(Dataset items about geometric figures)
----

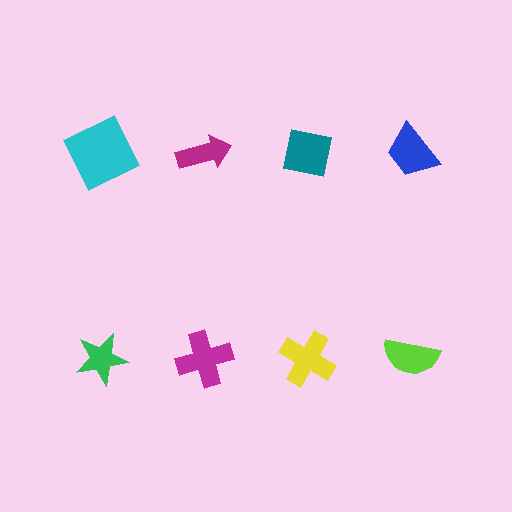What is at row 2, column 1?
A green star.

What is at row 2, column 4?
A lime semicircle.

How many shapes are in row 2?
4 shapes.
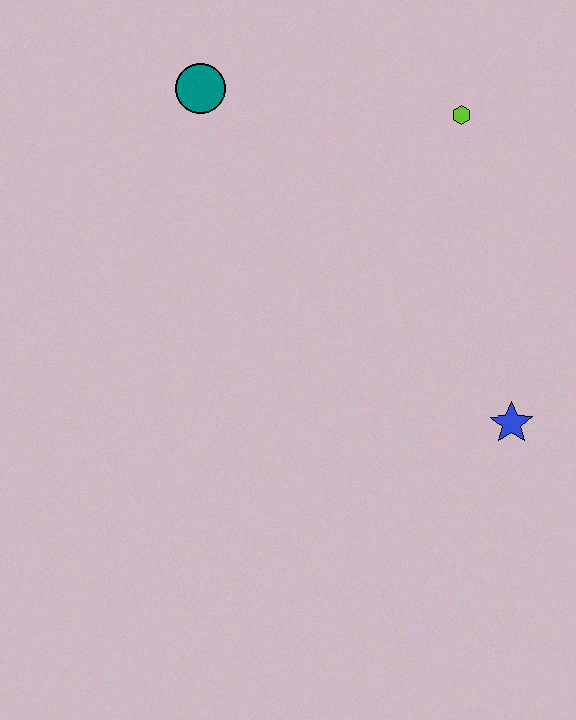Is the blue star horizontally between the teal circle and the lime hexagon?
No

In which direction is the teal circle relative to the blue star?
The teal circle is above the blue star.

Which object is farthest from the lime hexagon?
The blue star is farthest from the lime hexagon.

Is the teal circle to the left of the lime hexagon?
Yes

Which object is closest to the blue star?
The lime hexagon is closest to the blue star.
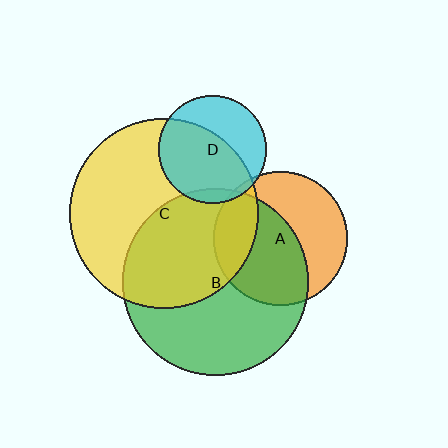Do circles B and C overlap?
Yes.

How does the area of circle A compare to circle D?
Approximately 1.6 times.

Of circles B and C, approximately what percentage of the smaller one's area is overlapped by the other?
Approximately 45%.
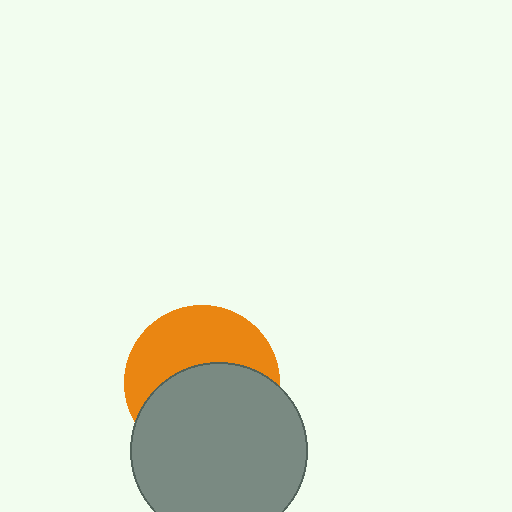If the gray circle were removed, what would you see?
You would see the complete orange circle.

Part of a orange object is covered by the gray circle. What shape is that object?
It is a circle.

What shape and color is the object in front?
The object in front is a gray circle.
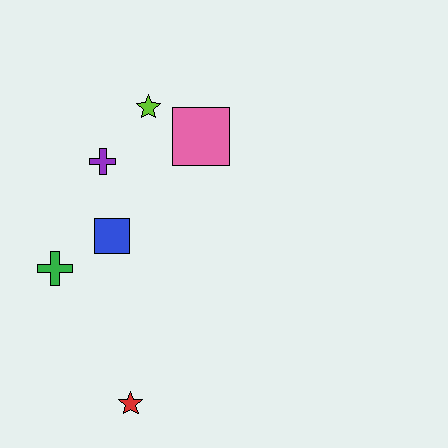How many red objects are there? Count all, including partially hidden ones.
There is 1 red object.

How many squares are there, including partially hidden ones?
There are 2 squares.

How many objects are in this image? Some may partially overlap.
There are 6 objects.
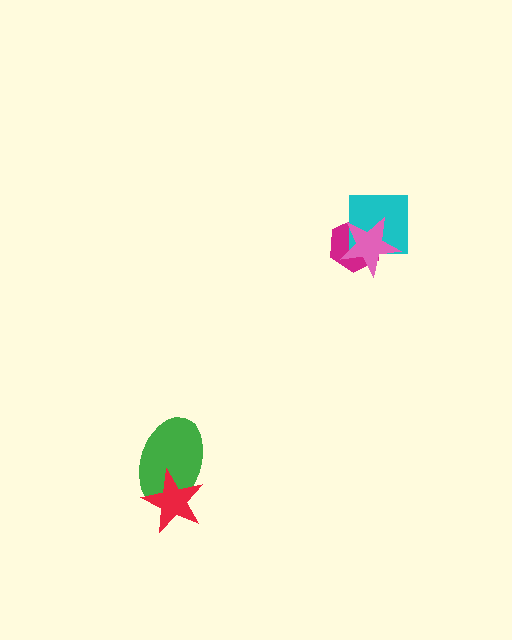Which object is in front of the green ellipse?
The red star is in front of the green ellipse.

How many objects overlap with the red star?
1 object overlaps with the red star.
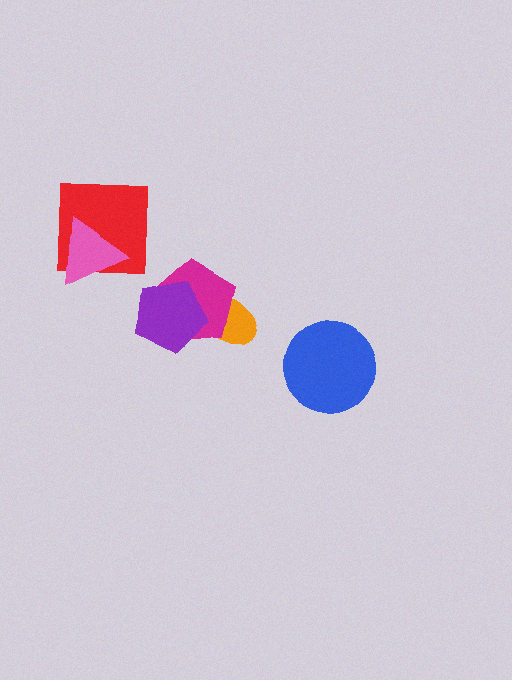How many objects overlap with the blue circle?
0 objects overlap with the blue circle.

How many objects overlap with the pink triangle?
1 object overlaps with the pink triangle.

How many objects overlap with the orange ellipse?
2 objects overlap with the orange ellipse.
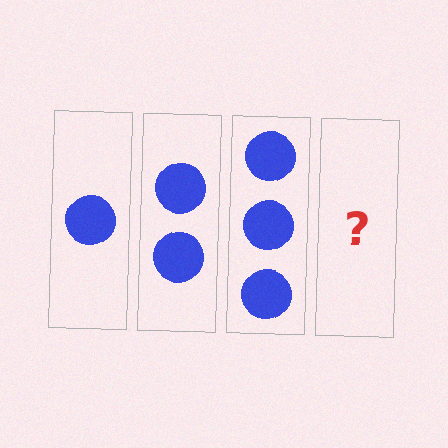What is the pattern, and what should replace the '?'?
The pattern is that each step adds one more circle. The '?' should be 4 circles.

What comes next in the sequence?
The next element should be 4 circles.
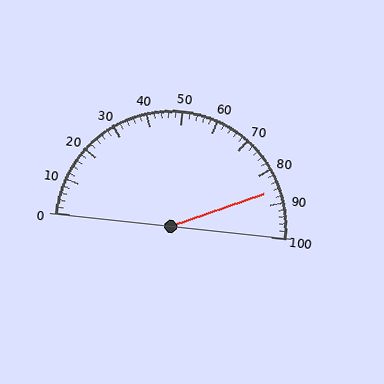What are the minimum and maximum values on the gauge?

----

REQUIRED WORK: Set down all the data again exactly as above, pictures excluded.

WRITTEN REPLY:
What is at row 2, column 1?
A green star.

What is at row 2, column 4?
A lime semicircle.

How many shapes are in row 2?
4 shapes.
Is the blue star horizontally between the teal circle and the lime hexagon?
No

In which direction is the teal circle relative to the blue star?
The teal circle is above the blue star.

Which object is farthest from the lime hexagon?
The blue star is farthest from the lime hexagon.

Is the teal circle to the left of the lime hexagon?
Yes

Which object is closest to the blue star?
The lime hexagon is closest to the blue star.
Do circles B and C overlap?
Yes.

How does the area of circle A compare to circle D?
Approximately 1.6 times.

Of circles B and C, approximately what percentage of the smaller one's area is overlapped by the other?
Approximately 45%.
If the gray circle were removed, what would you see?
You would see the complete orange circle.

Part of a orange object is covered by the gray circle. What shape is that object?
It is a circle.

What shape and color is the object in front?
The object in front is a gray circle.
How many red objects are there? Count all, including partially hidden ones.
There is 1 red object.

How many squares are there, including partially hidden ones?
There are 2 squares.

How many objects are in this image? Some may partially overlap.
There are 6 objects.
Which object is in front of the green ellipse?
The red star is in front of the green ellipse.

How many objects overlap with the red star?
1 object overlaps with the red star.
How many objects overlap with the blue circle?
0 objects overlap with the blue circle.

How many objects overlap with the pink triangle?
1 object overlaps with the pink triangle.

How many objects overlap with the orange ellipse?
2 objects overlap with the orange ellipse.
What is the pattern, and what should replace the '?'?
The pattern is that each step adds one more circle. The '?' should be 4 circles.

What comes next in the sequence?
The next element should be 4 circles.
What are the minimum and maximum values on the gauge?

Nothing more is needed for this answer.